● **Task instructions**:
Retype, exactly and with nothing added, the lines from the one showing "How many shapes are inside the boundary?" through the final line of the material. Omit pictures.

■ ■ ■ ■

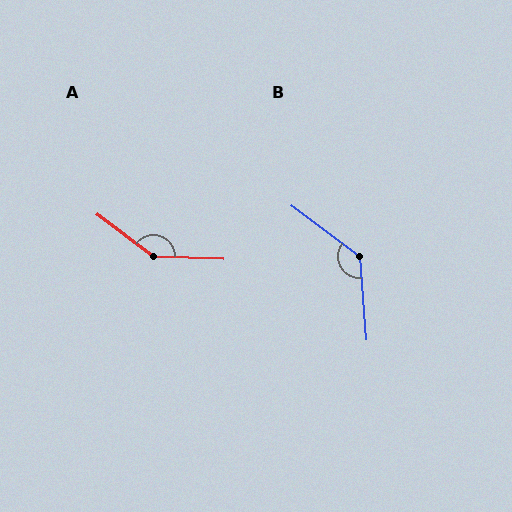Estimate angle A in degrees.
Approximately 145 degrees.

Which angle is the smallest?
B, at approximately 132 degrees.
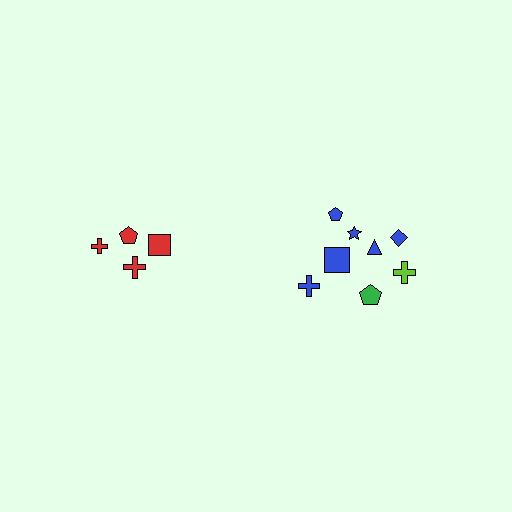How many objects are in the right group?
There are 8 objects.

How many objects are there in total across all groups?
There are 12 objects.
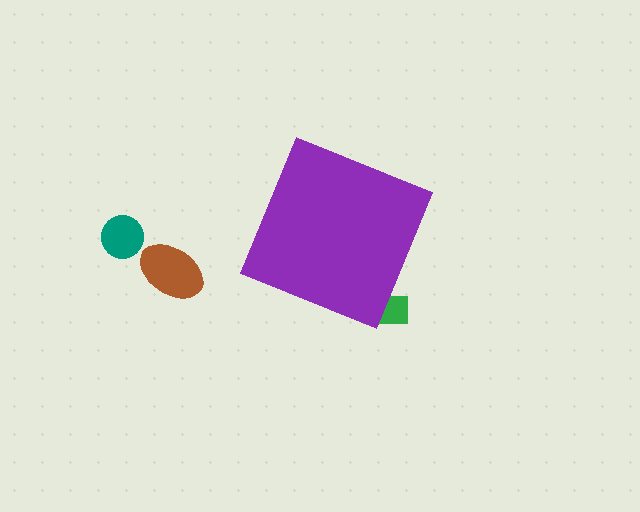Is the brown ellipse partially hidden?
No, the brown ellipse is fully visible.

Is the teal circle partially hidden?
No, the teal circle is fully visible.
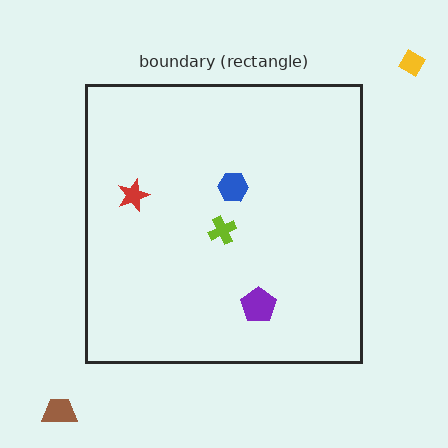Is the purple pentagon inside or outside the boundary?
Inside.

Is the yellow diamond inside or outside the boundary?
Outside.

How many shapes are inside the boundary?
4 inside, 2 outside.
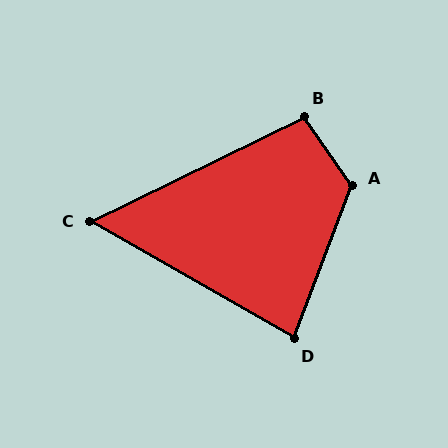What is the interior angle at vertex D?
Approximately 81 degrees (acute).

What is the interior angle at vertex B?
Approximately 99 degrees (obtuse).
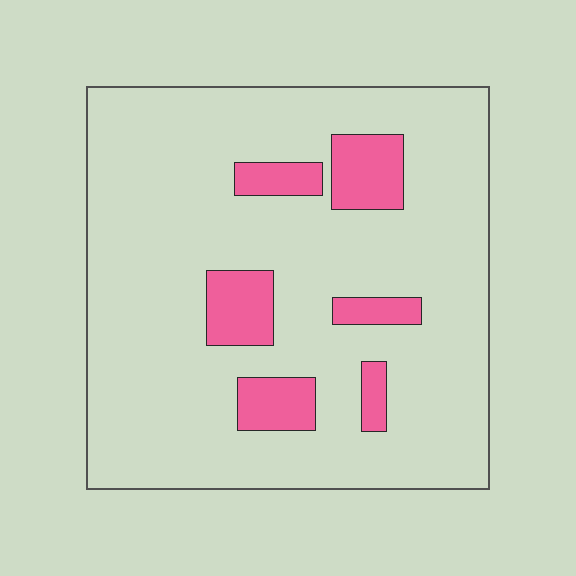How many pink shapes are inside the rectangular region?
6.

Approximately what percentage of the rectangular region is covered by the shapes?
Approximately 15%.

■ ■ ■ ■

● **Solved exercise**:
How many shapes are inside the boundary?
4 inside, 2 outside.
What is the interior angle at vertex D?
Approximately 81 degrees (acute).

What is the interior angle at vertex B?
Approximately 99 degrees (obtuse).
How many pink shapes are inside the rectangular region?
6.

Approximately what percentage of the rectangular region is covered by the shapes?
Approximately 15%.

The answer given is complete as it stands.